- **What is asked**
Below are records; reproduce exactly the lines from the one that has "How many diamonds" through the one that has "How many brown", ends included, and nothing more.

- **The data**

........

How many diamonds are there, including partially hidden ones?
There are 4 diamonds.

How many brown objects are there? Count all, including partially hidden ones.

........

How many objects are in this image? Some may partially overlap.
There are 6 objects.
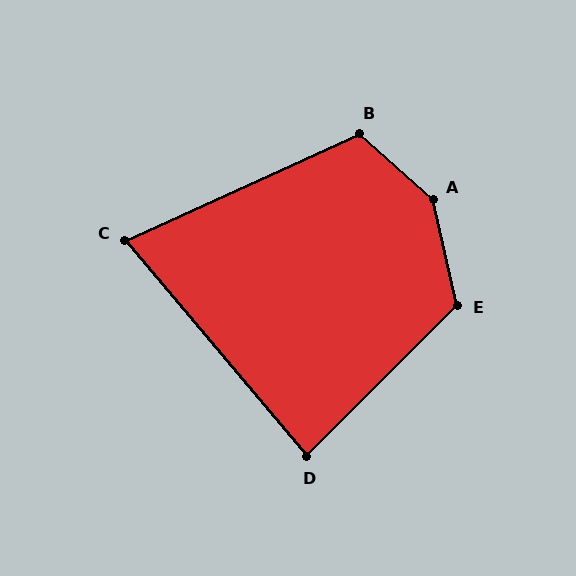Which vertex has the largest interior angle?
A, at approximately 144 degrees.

........

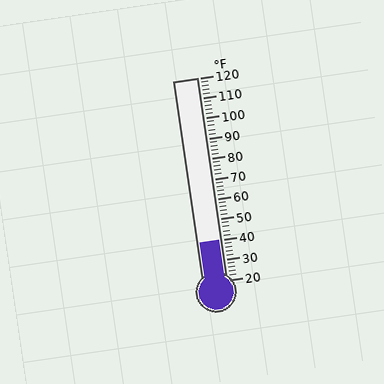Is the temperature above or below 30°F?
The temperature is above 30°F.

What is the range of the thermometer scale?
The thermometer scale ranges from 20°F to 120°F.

........

- **Written solution**
How many diamonds are there, including partially hidden ones?
There are 4 diamonds.

How many brown objects are there? Count all, including partially hidden ones.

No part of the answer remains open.